> [WHAT THE TASK ASKS] Please transcribe the data that follows without the pictures, keeping every word the same.
───── GIVEN RECORDS
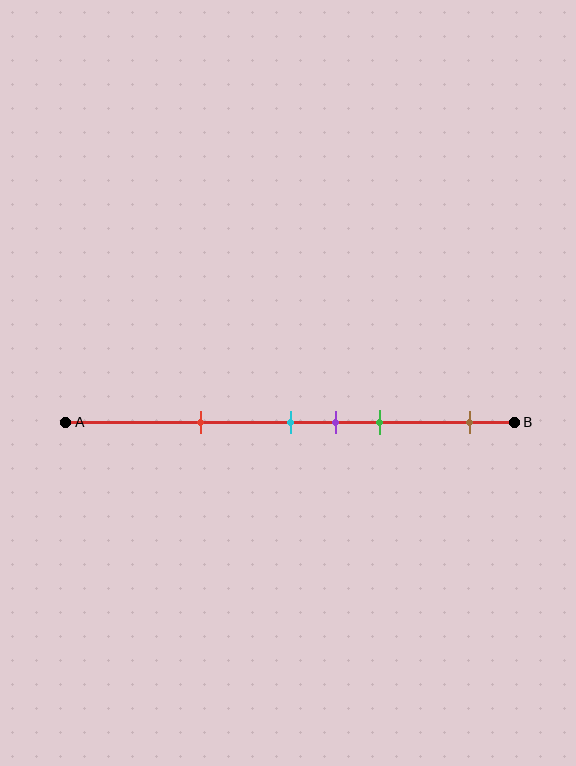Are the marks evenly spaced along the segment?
No, the marks are not evenly spaced.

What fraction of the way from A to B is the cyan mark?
The cyan mark is approximately 50% (0.5) of the way from A to B.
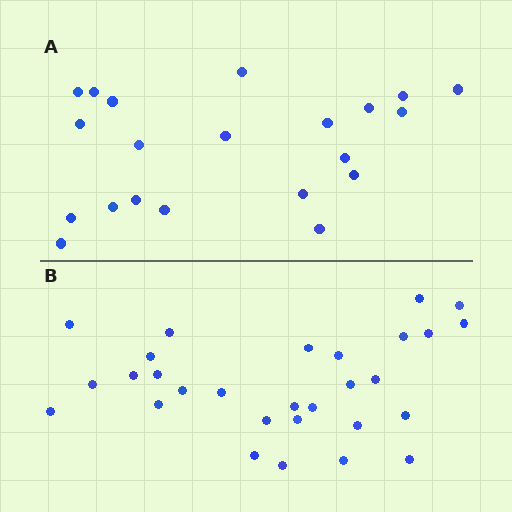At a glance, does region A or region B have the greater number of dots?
Region B (the bottom region) has more dots.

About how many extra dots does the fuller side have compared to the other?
Region B has roughly 8 or so more dots than region A.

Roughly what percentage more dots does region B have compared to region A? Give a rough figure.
About 40% more.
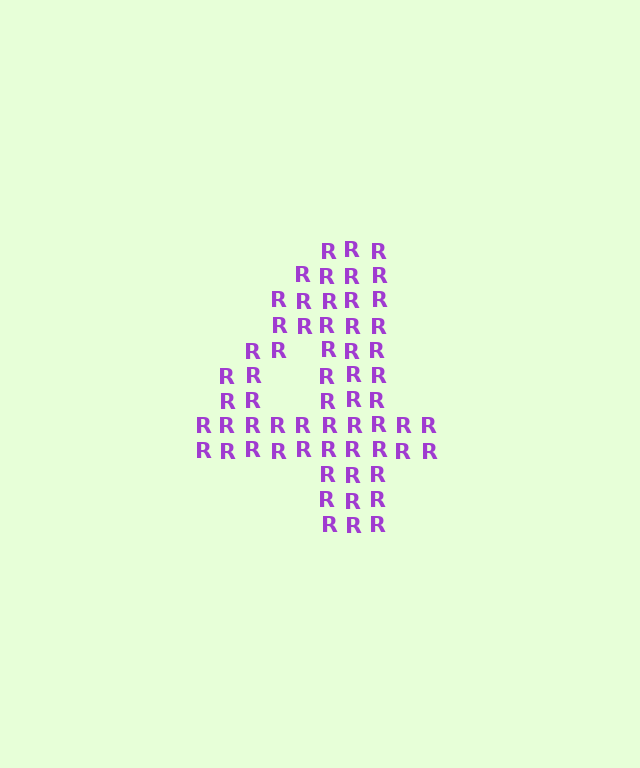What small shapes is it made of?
It is made of small letter R's.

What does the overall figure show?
The overall figure shows the digit 4.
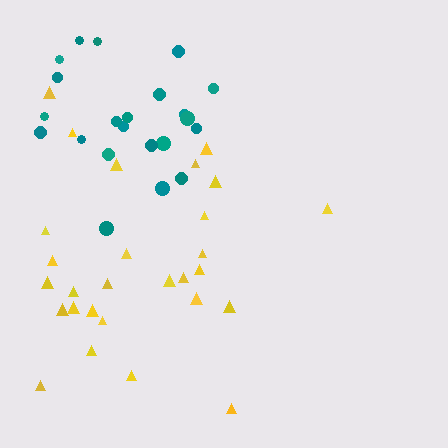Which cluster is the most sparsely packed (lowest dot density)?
Yellow.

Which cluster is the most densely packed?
Teal.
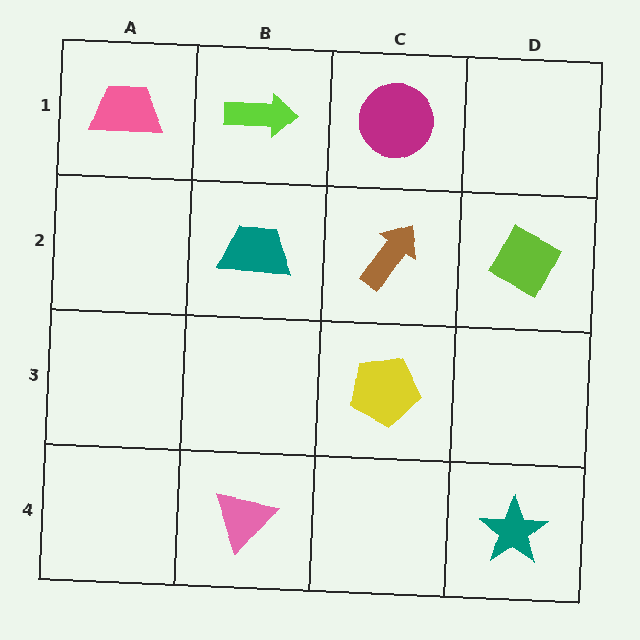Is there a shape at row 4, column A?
No, that cell is empty.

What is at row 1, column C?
A magenta circle.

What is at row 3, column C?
A yellow pentagon.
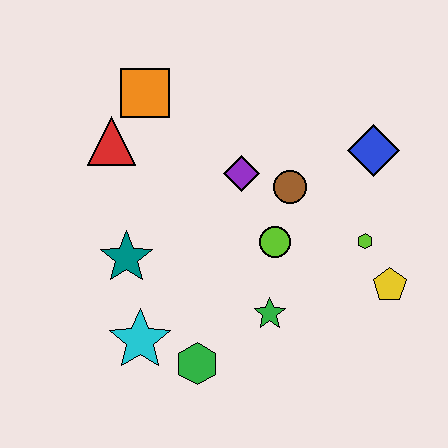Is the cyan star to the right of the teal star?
Yes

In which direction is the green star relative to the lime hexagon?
The green star is to the left of the lime hexagon.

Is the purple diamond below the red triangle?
Yes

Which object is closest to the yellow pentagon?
The lime hexagon is closest to the yellow pentagon.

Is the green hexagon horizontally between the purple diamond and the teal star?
Yes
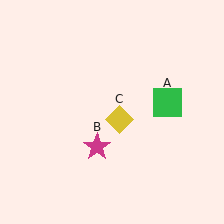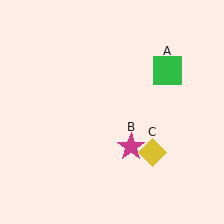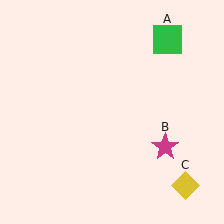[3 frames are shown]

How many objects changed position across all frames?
3 objects changed position: green square (object A), magenta star (object B), yellow diamond (object C).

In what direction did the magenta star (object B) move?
The magenta star (object B) moved right.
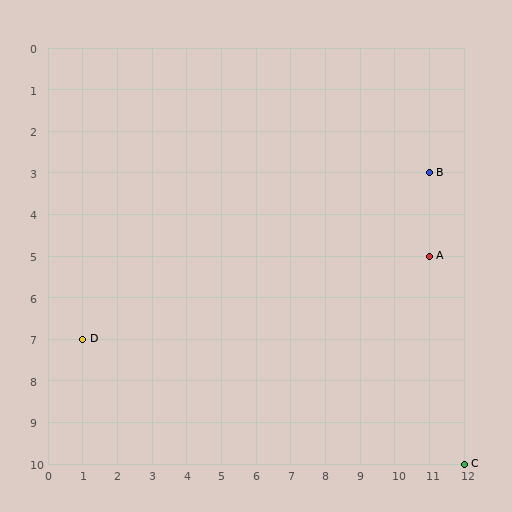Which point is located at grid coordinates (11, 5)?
Point A is at (11, 5).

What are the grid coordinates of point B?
Point B is at grid coordinates (11, 3).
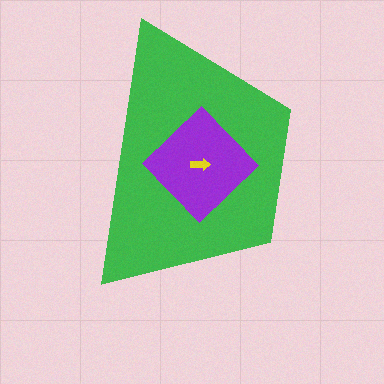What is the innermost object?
The yellow arrow.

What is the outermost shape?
The green trapezoid.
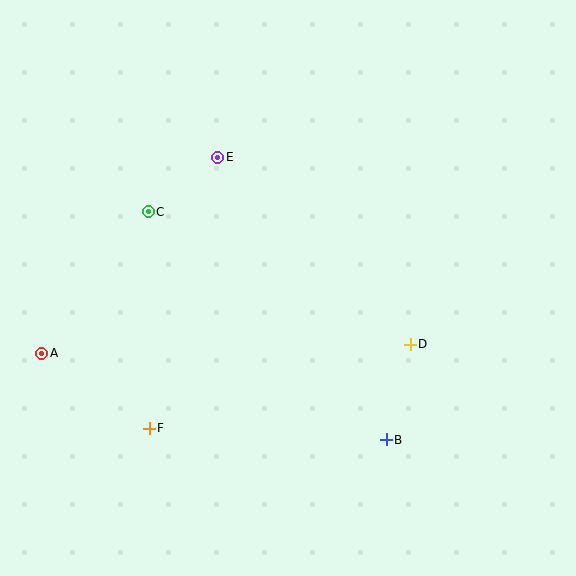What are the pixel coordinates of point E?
Point E is at (218, 157).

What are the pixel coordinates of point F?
Point F is at (149, 428).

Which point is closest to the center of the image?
Point D at (410, 344) is closest to the center.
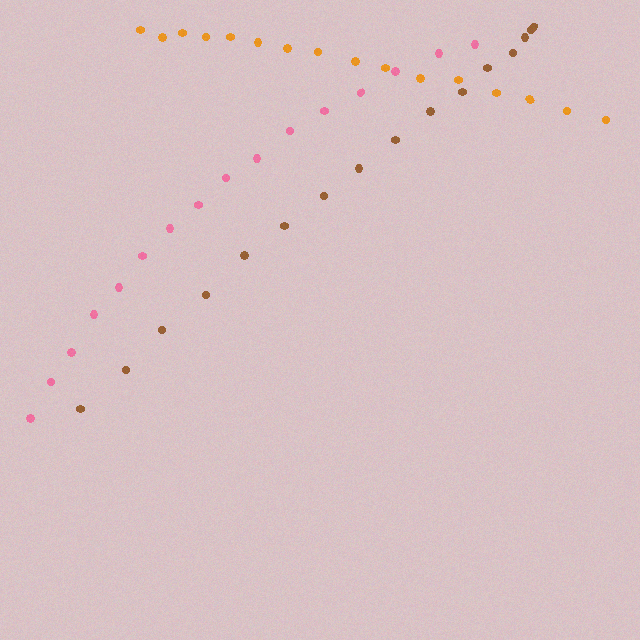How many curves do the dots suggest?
There are 3 distinct paths.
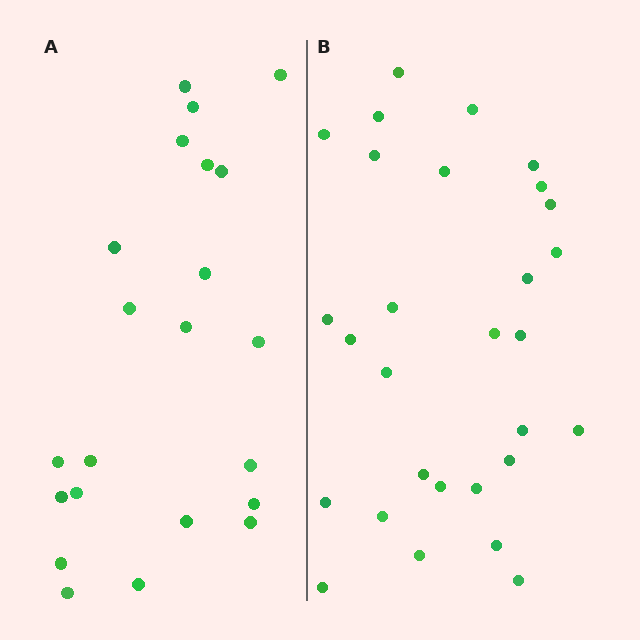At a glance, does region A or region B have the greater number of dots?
Region B (the right region) has more dots.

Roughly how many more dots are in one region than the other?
Region B has roughly 8 or so more dots than region A.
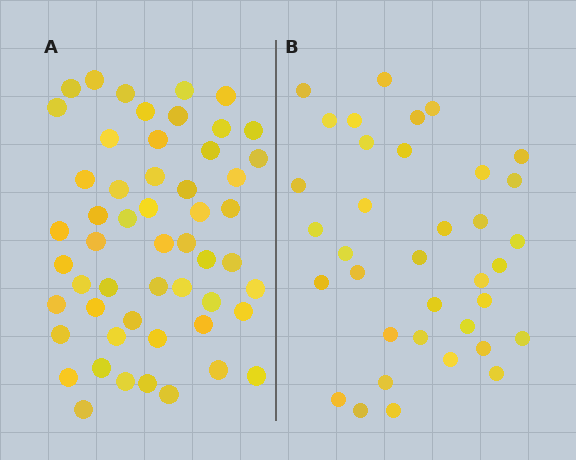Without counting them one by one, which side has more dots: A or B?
Region A (the left region) has more dots.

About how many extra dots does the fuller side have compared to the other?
Region A has approximately 15 more dots than region B.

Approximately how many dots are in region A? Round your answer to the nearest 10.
About 50 dots. (The exact count is 53, which rounds to 50.)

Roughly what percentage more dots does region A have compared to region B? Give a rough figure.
About 45% more.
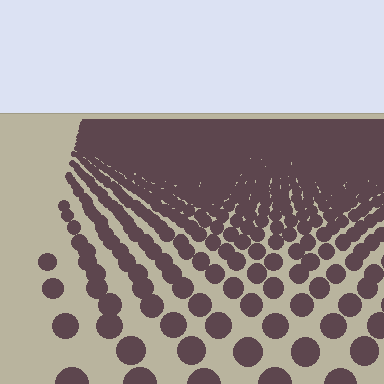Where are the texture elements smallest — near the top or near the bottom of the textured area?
Near the top.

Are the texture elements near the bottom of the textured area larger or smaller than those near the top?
Larger. Near the bottom, elements are closer to the viewer and appear at a bigger on-screen size.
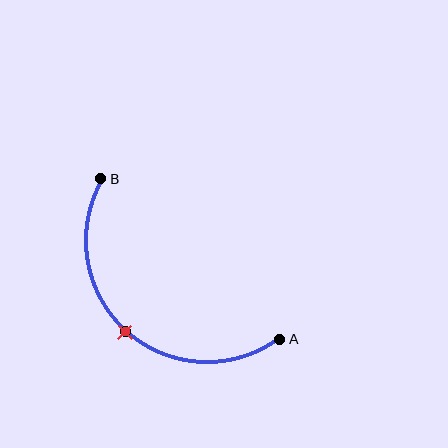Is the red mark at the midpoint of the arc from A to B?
Yes. The red mark lies on the arc at equal arc-length from both A and B — it is the arc midpoint.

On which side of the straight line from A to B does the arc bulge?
The arc bulges below and to the left of the straight line connecting A and B.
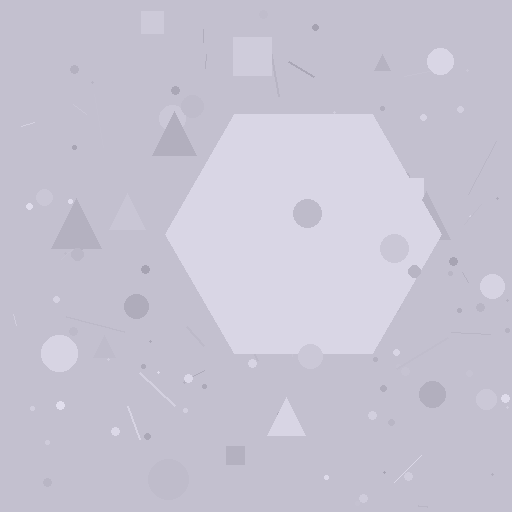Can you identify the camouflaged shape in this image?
The camouflaged shape is a hexagon.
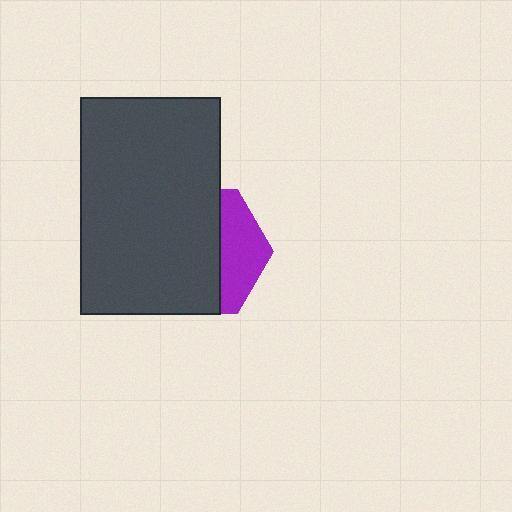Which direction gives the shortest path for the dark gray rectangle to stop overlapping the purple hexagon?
Moving left gives the shortest separation.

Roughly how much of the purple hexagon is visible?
A small part of it is visible (roughly 32%).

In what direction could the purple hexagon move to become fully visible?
The purple hexagon could move right. That would shift it out from behind the dark gray rectangle entirely.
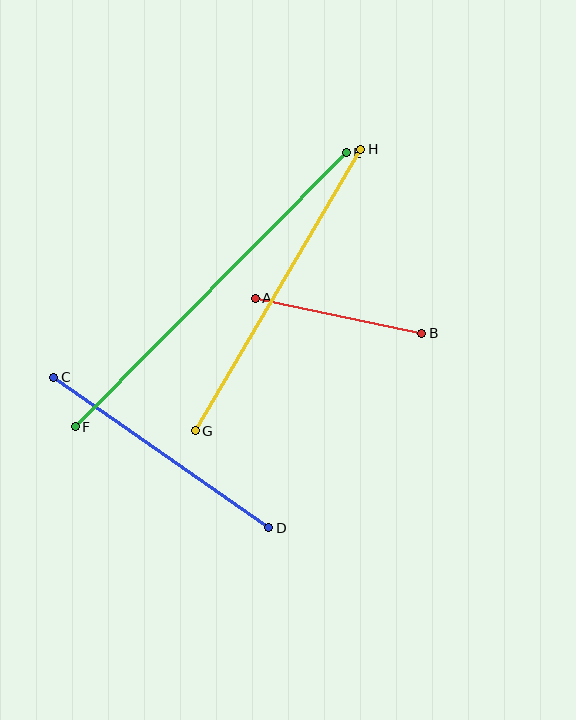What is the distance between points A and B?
The distance is approximately 170 pixels.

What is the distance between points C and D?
The distance is approximately 263 pixels.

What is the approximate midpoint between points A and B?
The midpoint is at approximately (338, 316) pixels.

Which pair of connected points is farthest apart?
Points E and F are farthest apart.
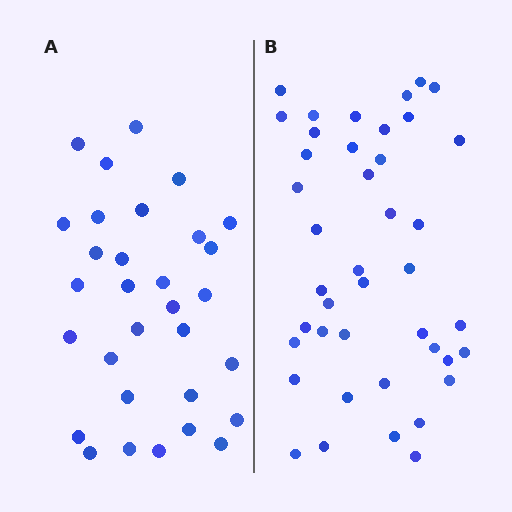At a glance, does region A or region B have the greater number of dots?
──────────
> [RIGHT ANSWER]
Are the marks evenly spaced along the segment?
No, the marks are not evenly spaced.

What fraction of the way from A to B is the cyan mark?
The cyan mark is approximately 50% (0.5) of the way from A to B.
At a glance, does region A or region B have the greater number of dots?
Region B (the bottom region) has more dots.

About how many extra dots does the fuller side have compared to the other?
Region B has roughly 8 or so more dots than region A.

Roughly what percentage more dots does region B have compared to region A? Give a rough figure.
About 40% more.
What small shapes is it made of?
It is made of small letter R's.

What does the overall figure show?
The overall figure shows the digit 4.
Which cluster is the most sparsely packed (lowest dot density)?
Yellow.

Which cluster is the most densely packed?
Teal.
Is there a shape at row 4, column A?
No, that cell is empty.

What is at row 1, column C?
A magenta circle.

What is at row 3, column C?
A yellow pentagon.
Is the cyan star to the right of the teal star?
Yes

In which direction is the green star relative to the lime hexagon?
The green star is to the left of the lime hexagon.

Is the purple diamond below the red triangle?
Yes

Which object is closest to the yellow pentagon?
The lime hexagon is closest to the yellow pentagon.

Is the green hexagon horizontally between the purple diamond and the teal star?
Yes
[3 frames are shown]

How many objects changed position across all frames?
3 objects changed position: green square (object A), magenta star (object B), yellow diamond (object C).

In what direction did the magenta star (object B) move?
The magenta star (object B) moved right.
Which point is located at grid coordinates (11, 5)?
Point A is at (11, 5).

What are the grid coordinates of point B?
Point B is at grid coordinates (11, 3).
What is the innermost object?
The yellow arrow.

What is the outermost shape?
The green trapezoid.
What are the pixel coordinates of point E?
Point E is at (218, 157).

What are the pixel coordinates of point F?
Point F is at (149, 428).

Which point is closest to the center of the image?
Point D at (410, 344) is closest to the center.
How many curves do the dots suggest?
There are 3 distinct paths.
At a glance, does region A or region B have the greater number of dots?
Region B (the right region) has more dots.

Roughly how many more dots are in one region than the other?
Region B has roughly 8 or so more dots than region A.
Without counting them one by one, which side has more dots: A or B?
Region A (the left region) has more dots.

About how many extra dots does the fuller side have compared to the other?
Region A has approximately 15 more dots than region B.

Approximately how many dots are in region A? Round your answer to the nearest 10.
About 50 dots. (The exact count is 53, which rounds to 50.)

Roughly what percentage more dots does region A have compared to region B? Give a rough figure.
About 45% more.
Where are the texture elements smallest — near the top or near the bottom of the textured area?
Near the top.

Are the texture elements near the bottom of the textured area larger or smaller than those near the top?
Larger. Near the bottom, elements are closer to the viewer and appear at a bigger on-screen size.
Is the red mark at the midpoint of the arc from A to B?
Yes. The red mark lies on the arc at equal arc-length from both A and B — it is the arc midpoint.

On which side of the straight line from A to B does the arc bulge?
The arc bulges below and to the left of the straight line connecting A and B.
Can you identify the camouflaged shape in this image?
The camouflaged shape is a hexagon.
Which direction gives the shortest path for the dark gray rectangle to stop overlapping the purple hexagon?
Moving left gives the shortest separation.

Roughly how much of the purple hexagon is visible?
A small part of it is visible (roughly 32%).

In what direction could the purple hexagon move to become fully visible?
The purple hexagon could move right. That would shift it out from behind the dark gray rectangle entirely.
What is the distance between points A and B?
The distance is approximately 170 pixels.

What is the distance between points C and D?
The distance is approximately 263 pixels.

What is the approximate midpoint between points A and B?
The midpoint is at approximately (338, 316) pixels.

Which pair of connected points is farthest apart?
Points E and F are farthest apart.
At a glance, does region A or region B have the greater number of dots?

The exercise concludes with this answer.